— Objective —
Exact reproduction of the data is required, with images excluded.
— start of The input —
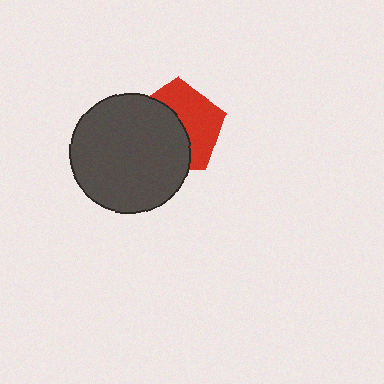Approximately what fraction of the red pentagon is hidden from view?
Roughly 52% of the red pentagon is hidden behind the dark gray circle.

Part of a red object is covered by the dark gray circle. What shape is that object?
It is a pentagon.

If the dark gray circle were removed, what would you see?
You would see the complete red pentagon.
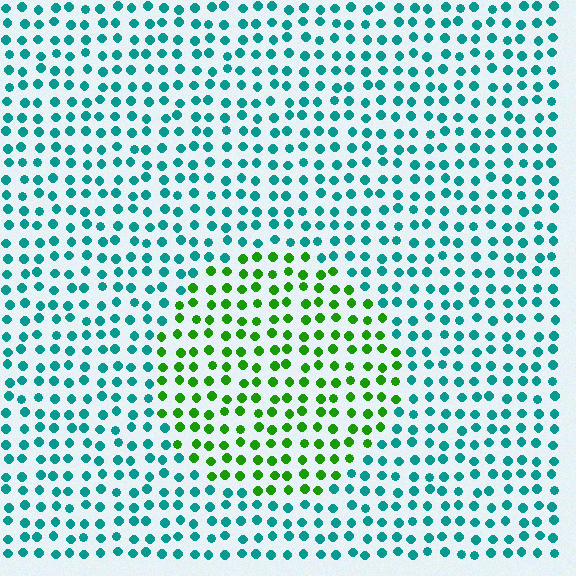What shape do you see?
I see a circle.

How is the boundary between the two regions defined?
The boundary is defined purely by a slight shift in hue (about 63 degrees). Spacing, size, and orientation are identical on both sides.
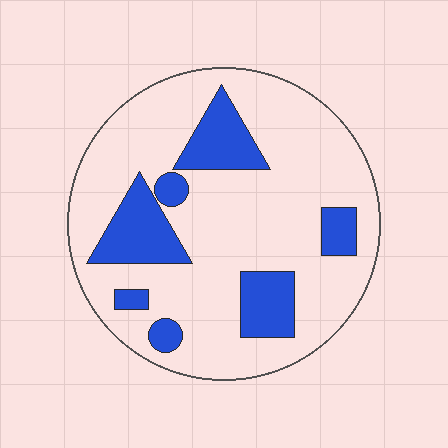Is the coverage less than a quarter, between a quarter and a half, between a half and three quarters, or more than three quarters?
Less than a quarter.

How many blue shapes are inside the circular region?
7.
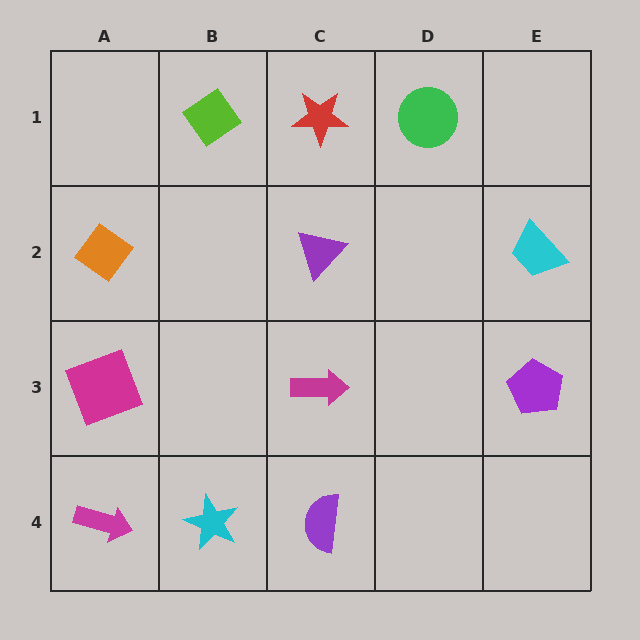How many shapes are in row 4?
3 shapes.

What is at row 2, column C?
A purple triangle.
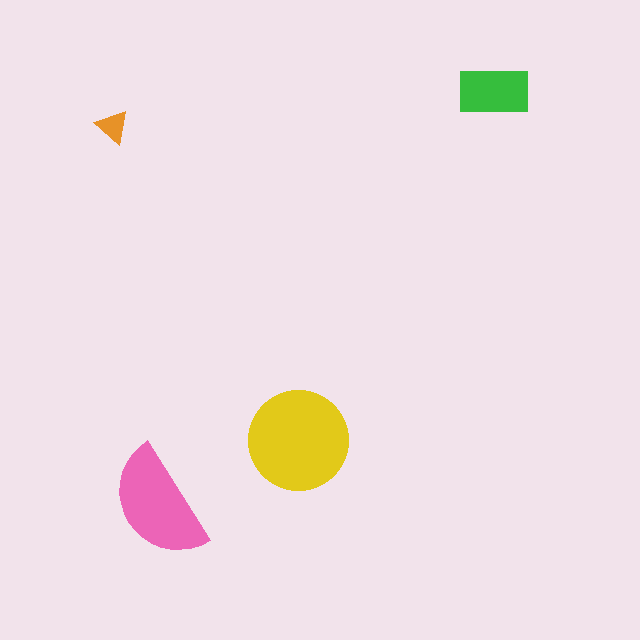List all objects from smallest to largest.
The orange triangle, the green rectangle, the pink semicircle, the yellow circle.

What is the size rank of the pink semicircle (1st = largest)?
2nd.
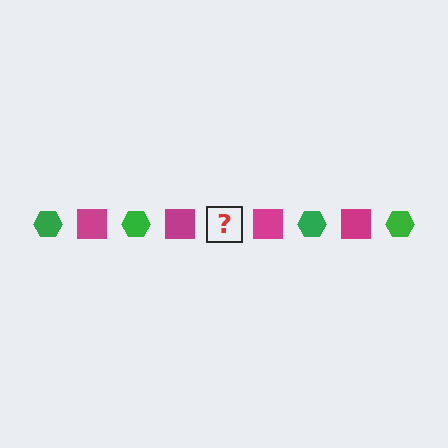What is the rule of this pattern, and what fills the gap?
The rule is that the pattern alternates between green hexagon and magenta square. The gap should be filled with a green hexagon.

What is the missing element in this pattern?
The missing element is a green hexagon.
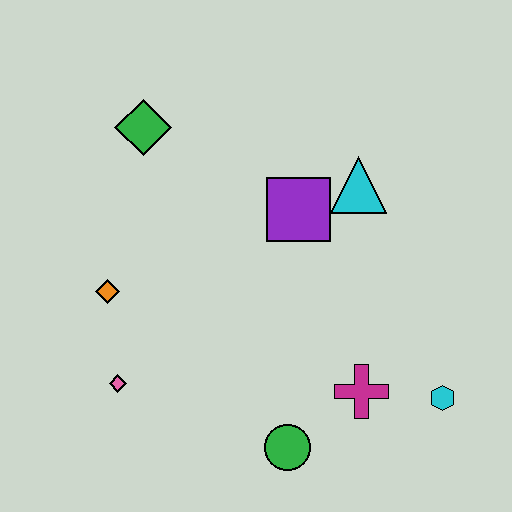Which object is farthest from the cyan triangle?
The pink diamond is farthest from the cyan triangle.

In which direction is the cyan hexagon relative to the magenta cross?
The cyan hexagon is to the right of the magenta cross.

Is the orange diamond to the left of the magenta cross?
Yes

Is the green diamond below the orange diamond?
No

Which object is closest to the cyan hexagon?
The magenta cross is closest to the cyan hexagon.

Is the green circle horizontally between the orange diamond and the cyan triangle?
Yes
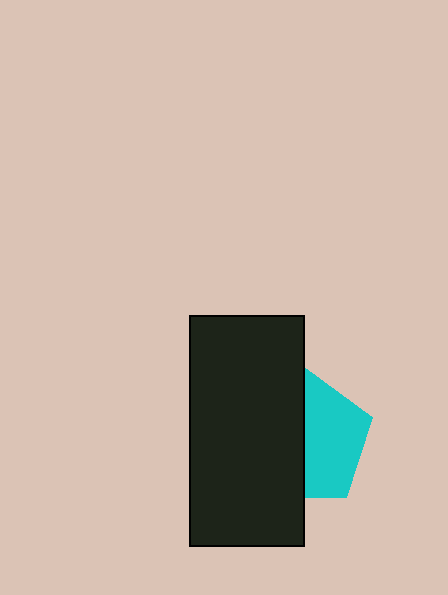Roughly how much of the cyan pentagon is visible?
About half of it is visible (roughly 49%).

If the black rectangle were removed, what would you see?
You would see the complete cyan pentagon.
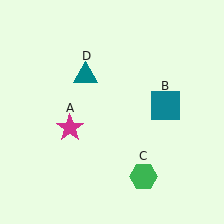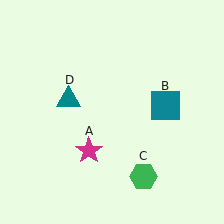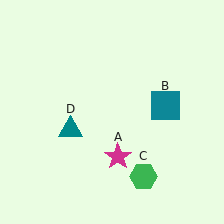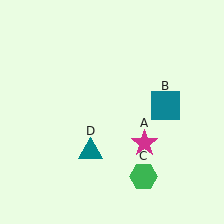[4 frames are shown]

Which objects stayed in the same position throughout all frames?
Teal square (object B) and green hexagon (object C) remained stationary.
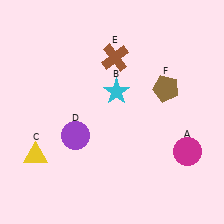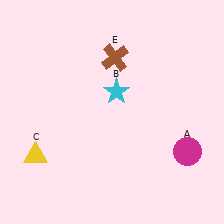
— end of The input —
— Solution to this exercise —
Approximately what fraction of the red pentagon is hidden from view?
Roughly 52% of the red pentagon is hidden behind the dark gray circle.

Part of a red object is covered by the dark gray circle. What shape is that object?
It is a pentagon.

If the dark gray circle were removed, what would you see?
You would see the complete red pentagon.
What shape do you see?
I see a circle.

How is the boundary between the two regions defined?
The boundary is defined purely by a slight shift in hue (about 63 degrees). Spacing, size, and orientation are identical on both sides.
Is the coverage less than a quarter, between a quarter and a half, between a half and three quarters, or more than three quarters?
Less than a quarter.

How many blue shapes are inside the circular region?
7.
How many shapes are in row 4?
3 shapes.

What is at row 2, column C?
A purple triangle.
List all objects from smallest to largest.
The orange triangle, the green rectangle, the pink semicircle, the yellow circle.

What is the size rank of the pink semicircle (1st = largest)?
2nd.
What is the rule of this pattern, and what fills the gap?
The rule is that the pattern alternates between green hexagon and magenta square. The gap should be filled with a green hexagon.

What is the missing element in this pattern?
The missing element is a green hexagon.
Which object is farthest from the cyan triangle?
The pink diamond is farthest from the cyan triangle.

In which direction is the cyan hexagon relative to the magenta cross?
The cyan hexagon is to the right of the magenta cross.

Is the orange diamond to the left of the magenta cross?
Yes

Is the green diamond below the orange diamond?
No

Which object is closest to the cyan hexagon?
The magenta cross is closest to the cyan hexagon.

Is the green circle horizontally between the orange diamond and the cyan triangle?
Yes
Roughly how much of the cyan pentagon is visible?
About half of it is visible (roughly 49%).

If the black rectangle were removed, what would you see?
You would see the complete cyan pentagon.
[4 frames are shown]

Which objects stayed in the same position throughout all frames?
Teal square (object B) and green hexagon (object C) remained stationary.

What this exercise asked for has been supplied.